==== MATERIAL FOR THE TASK

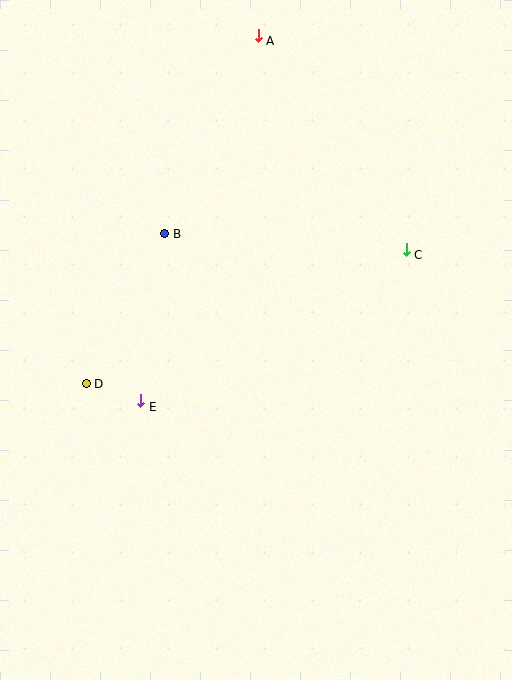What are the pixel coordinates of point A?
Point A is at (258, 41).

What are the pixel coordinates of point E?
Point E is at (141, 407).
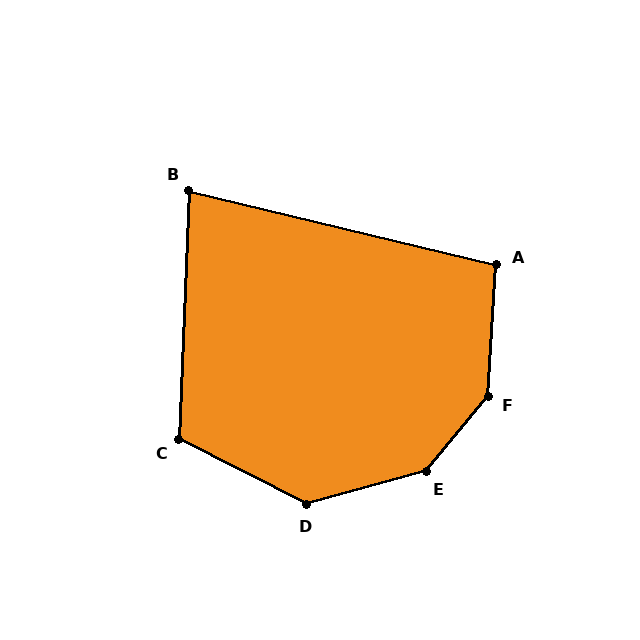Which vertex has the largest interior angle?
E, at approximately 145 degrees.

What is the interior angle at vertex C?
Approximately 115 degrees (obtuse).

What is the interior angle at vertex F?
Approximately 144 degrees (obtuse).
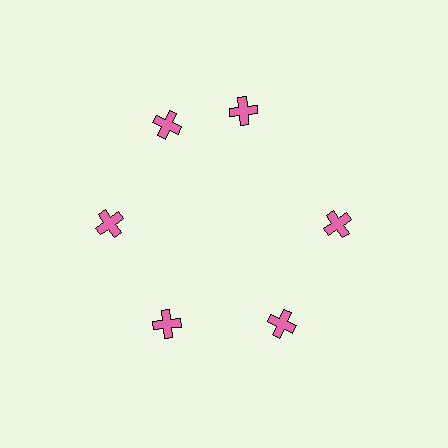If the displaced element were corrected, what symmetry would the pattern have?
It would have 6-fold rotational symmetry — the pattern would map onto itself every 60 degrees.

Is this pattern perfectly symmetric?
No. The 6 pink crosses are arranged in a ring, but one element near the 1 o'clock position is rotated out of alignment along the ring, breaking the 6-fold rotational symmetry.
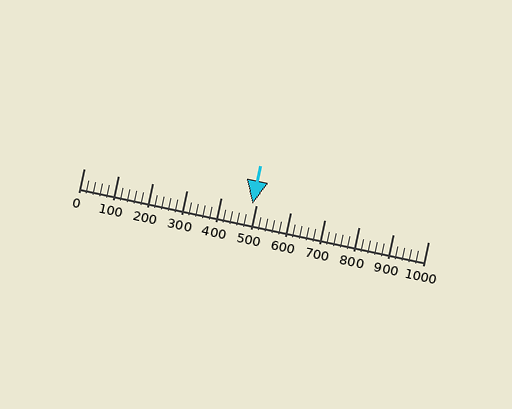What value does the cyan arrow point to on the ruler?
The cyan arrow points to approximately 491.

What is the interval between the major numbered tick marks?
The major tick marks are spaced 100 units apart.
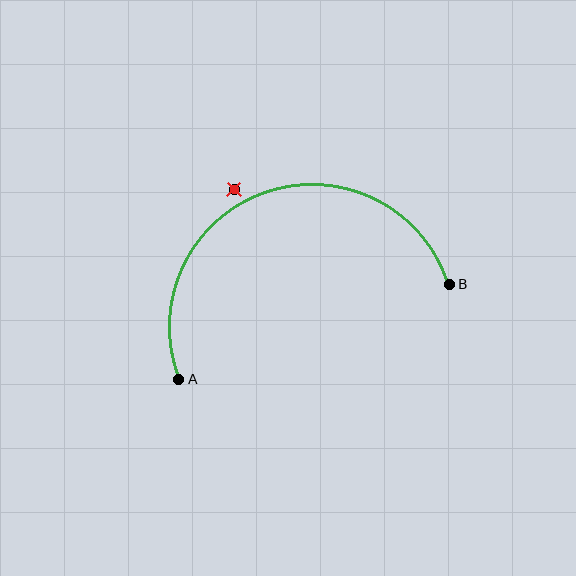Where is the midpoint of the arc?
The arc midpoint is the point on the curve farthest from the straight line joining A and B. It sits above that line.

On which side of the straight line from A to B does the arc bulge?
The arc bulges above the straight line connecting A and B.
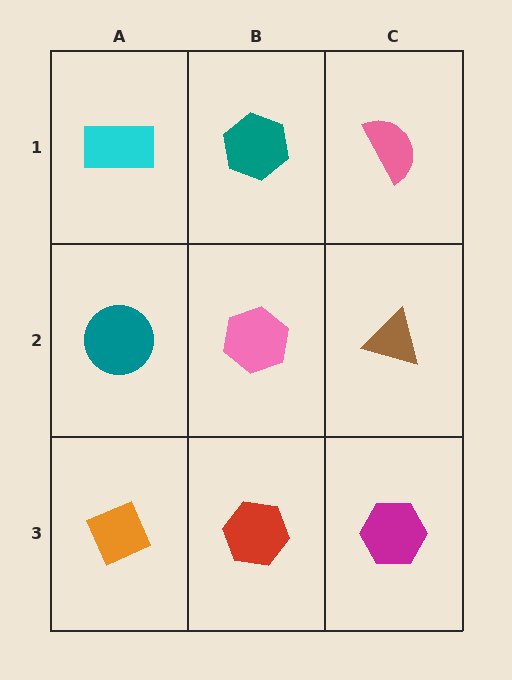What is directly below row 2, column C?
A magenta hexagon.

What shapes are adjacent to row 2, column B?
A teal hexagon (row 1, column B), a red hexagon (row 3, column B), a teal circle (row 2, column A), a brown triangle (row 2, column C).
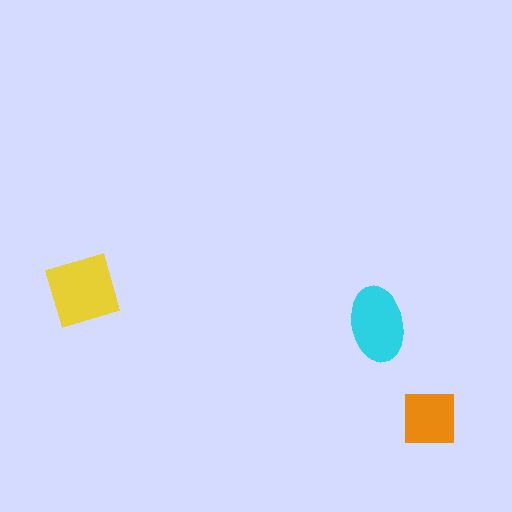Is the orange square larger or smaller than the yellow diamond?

========
==== MATERIAL FOR THE TASK

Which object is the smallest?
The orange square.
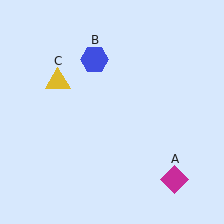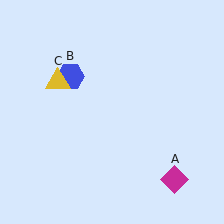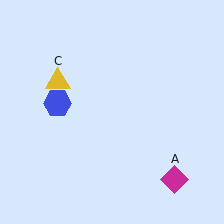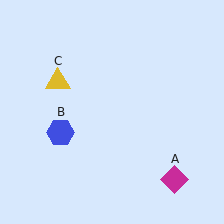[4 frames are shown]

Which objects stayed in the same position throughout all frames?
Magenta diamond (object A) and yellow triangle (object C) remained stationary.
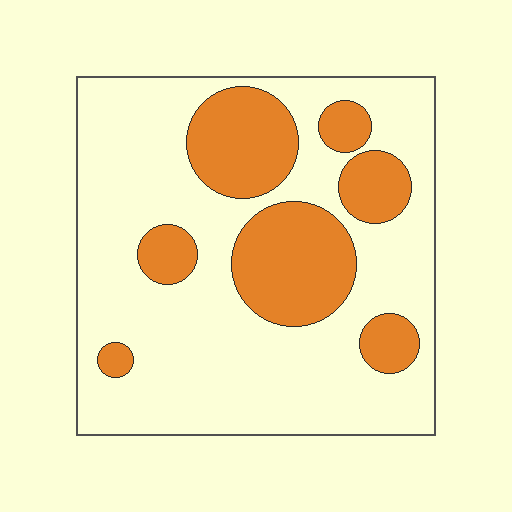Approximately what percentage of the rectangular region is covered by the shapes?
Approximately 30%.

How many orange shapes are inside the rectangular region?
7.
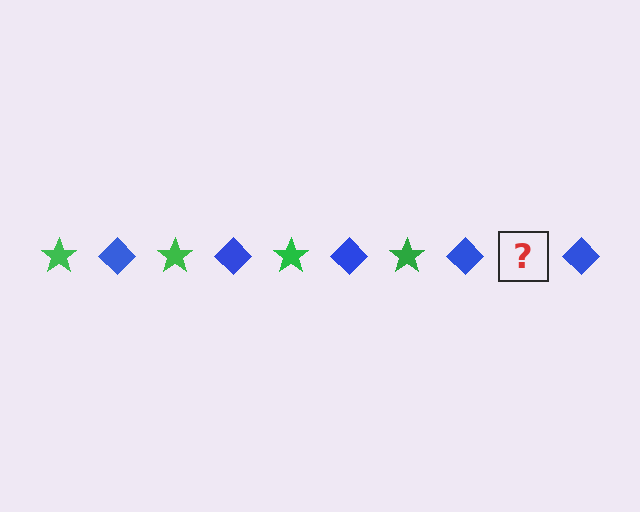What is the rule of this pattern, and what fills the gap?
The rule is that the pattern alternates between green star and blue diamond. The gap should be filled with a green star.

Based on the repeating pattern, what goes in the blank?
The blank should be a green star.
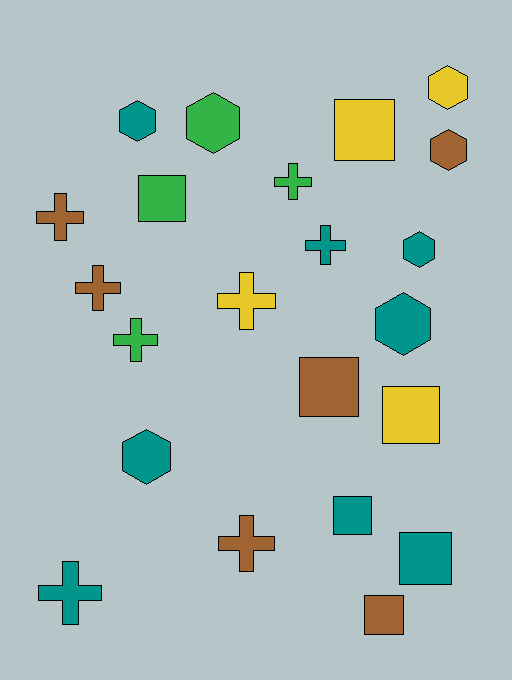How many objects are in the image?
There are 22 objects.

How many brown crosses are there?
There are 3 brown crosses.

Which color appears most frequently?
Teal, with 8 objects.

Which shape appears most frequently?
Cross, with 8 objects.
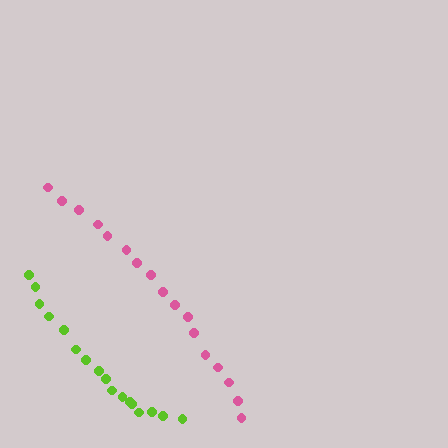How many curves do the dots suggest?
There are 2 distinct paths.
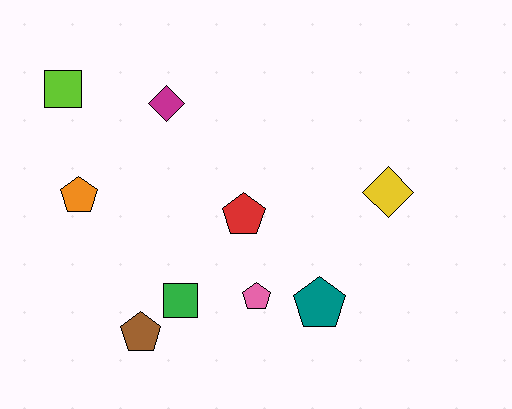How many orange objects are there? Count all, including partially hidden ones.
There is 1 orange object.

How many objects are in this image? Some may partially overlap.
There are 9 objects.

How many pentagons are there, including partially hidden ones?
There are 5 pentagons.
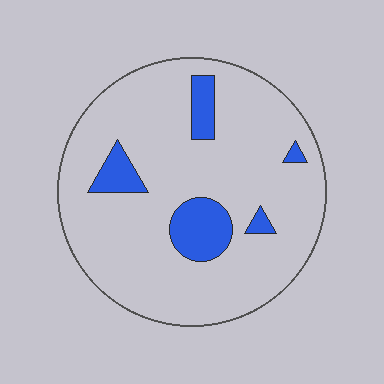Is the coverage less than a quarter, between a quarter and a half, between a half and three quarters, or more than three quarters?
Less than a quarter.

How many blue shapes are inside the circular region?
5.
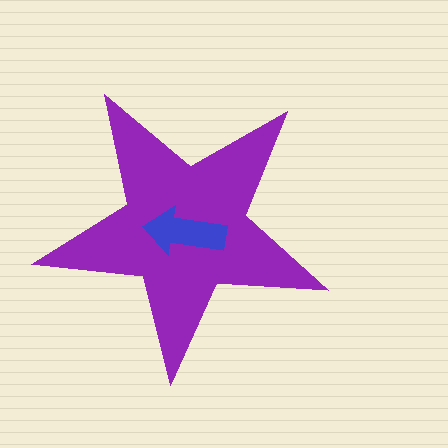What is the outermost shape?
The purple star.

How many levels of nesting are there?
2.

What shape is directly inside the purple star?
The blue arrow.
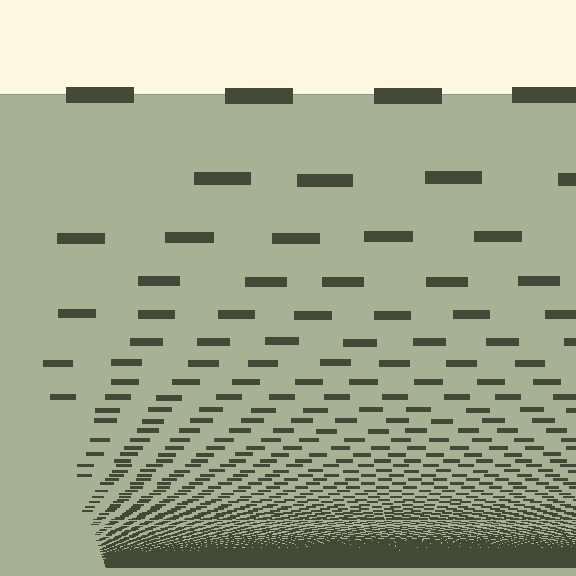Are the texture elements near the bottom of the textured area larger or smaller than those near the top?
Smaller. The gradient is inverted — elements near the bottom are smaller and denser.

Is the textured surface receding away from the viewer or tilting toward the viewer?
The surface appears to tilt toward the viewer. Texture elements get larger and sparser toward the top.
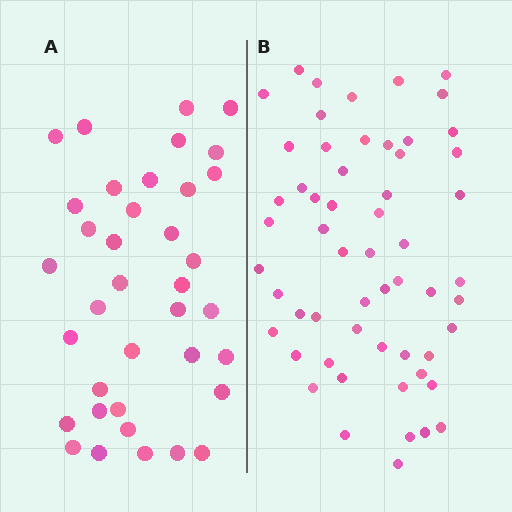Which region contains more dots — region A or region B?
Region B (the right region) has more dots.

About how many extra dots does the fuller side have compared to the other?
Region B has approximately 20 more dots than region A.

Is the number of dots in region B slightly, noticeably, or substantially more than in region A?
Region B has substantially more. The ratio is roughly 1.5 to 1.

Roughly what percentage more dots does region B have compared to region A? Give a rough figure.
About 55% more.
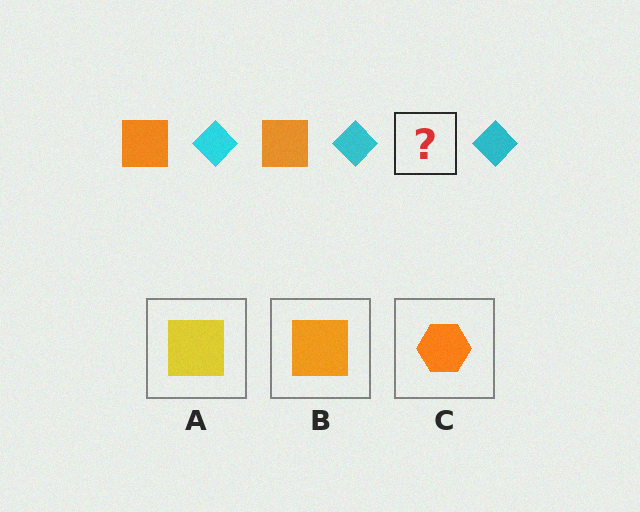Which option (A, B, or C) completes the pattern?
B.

========

WHAT YOU NEED TO DO: Set down exactly the lines above, from the line containing "What are the pixel coordinates of point A?" through the line containing "Is the orange". Skip the pictures.

OUTPUT FOR THIS TASK:
What are the pixel coordinates of point A?
Point A is at (258, 41).

What are the pixel coordinates of point E?
Point E is at (141, 407).
Which vertex has the largest interior angle?
E, at approximately 145 degrees.

What is the interior angle at vertex C?
Approximately 115 degrees (obtuse).

What is the interior angle at vertex F?
Approximately 144 degrees (obtuse).
If the displaced element were corrected, what symmetry would the pattern have?
It would have 6-fold rotational symmetry — the pattern would map onto itself every 60 degrees.

Is this pattern perfectly symmetric?
No. The 6 pink crosses are arranged in a ring, but one element near the 1 o'clock position is rotated out of alignment along the ring, breaking the 6-fold rotational symmetry.
What value does the cyan arrow point to on the ruler?
The cyan arrow points to approximately 491.

What is the interval between the major numbered tick marks?
The major tick marks are spaced 100 units apart.
Where is the midpoint of the arc?
The arc midpoint is the point on the curve farthest from the straight line joining A and B. It sits above that line.

On which side of the straight line from A to B does the arc bulge?
The arc bulges above the straight line connecting A and B.
What is directly below row 2, column C?
A magenta hexagon.

What shapes are adjacent to row 2, column B?
A teal hexagon (row 1, column B), a red hexagon (row 3, column B), a teal circle (row 2, column A), a brown triangle (row 2, column C).
Is the orange square larger or smaller than the yellow diamond?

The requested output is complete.